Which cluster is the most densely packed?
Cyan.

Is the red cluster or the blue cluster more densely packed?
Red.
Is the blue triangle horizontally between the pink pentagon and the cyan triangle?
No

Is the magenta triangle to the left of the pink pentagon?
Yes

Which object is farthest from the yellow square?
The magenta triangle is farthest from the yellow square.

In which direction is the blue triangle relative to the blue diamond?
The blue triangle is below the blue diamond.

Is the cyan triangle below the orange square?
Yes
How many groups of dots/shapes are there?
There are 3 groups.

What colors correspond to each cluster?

========================================

- [Work to complete]
Write out every entry exactly as given.

- [Complete answer]
Which cluster is the most densely packed?
Cyan.

Is the red cluster or the blue cluster more densely packed?
Red.
Is the blue triangle horizontally between the pink pentagon and the cyan triangle?
No

Is the magenta triangle to the left of the pink pentagon?
Yes

Which object is farthest from the yellow square?
The magenta triangle is farthest from the yellow square.

In which direction is the blue triangle relative to the blue diamond?
The blue triangle is below the blue diamond.

Is the cyan triangle below the orange square?
Yes
How many groups of dots/shapes are there?
There are 3 groups.

What colors correspond to each cluster?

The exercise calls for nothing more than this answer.